PROBLEM DETAILS — Exactly the lines from the line that has "What differs between the two panels?" through the final line below are to be retyped, and the pictures are not.
Start
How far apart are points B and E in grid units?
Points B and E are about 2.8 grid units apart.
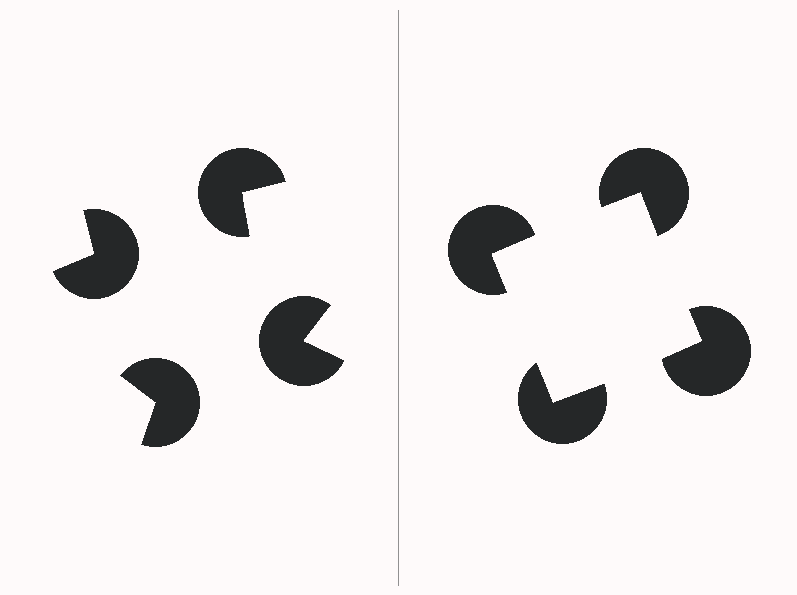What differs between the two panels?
The pac-man discs are positioned identically on both sides; only the wedge orientations differ. On the right they align to a square; on the left they are misaligned.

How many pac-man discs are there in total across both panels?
End
SOLUTION —
What differs between the two panels?
The pac-man discs are positioned identically on both sides; only the wedge orientations differ. On the right they align to a square; on the left they are misaligned.

How many pac-man discs are there in total across both panels?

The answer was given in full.